**ENTRIES PROVIDED:**
>>

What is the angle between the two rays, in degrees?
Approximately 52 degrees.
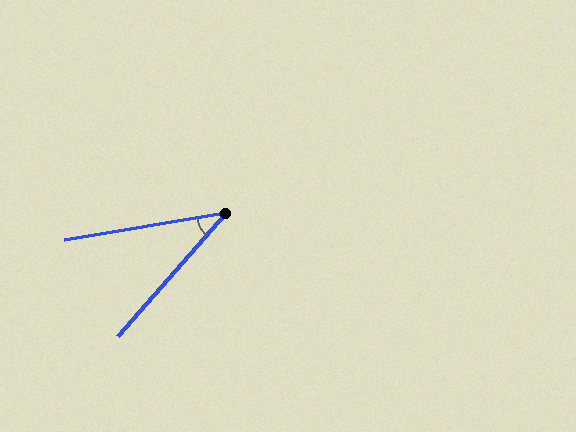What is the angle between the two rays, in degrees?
Approximately 39 degrees.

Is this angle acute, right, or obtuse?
It is acute.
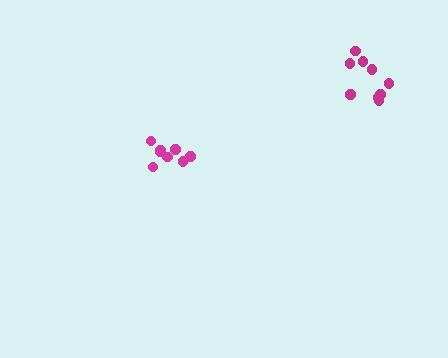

<<

**EXERCISE INSTRUCTIONS:** Above are the records; reproduce them exactly and leave out the pictures.

**RESPONSE TO THE TASK:**
What is the angle between the two rays, in degrees?
Approximately 52 degrees.
What is the angle between the two rays, in degrees?
Approximately 39 degrees.

Is this angle acute, right, or obtuse?
It is acute.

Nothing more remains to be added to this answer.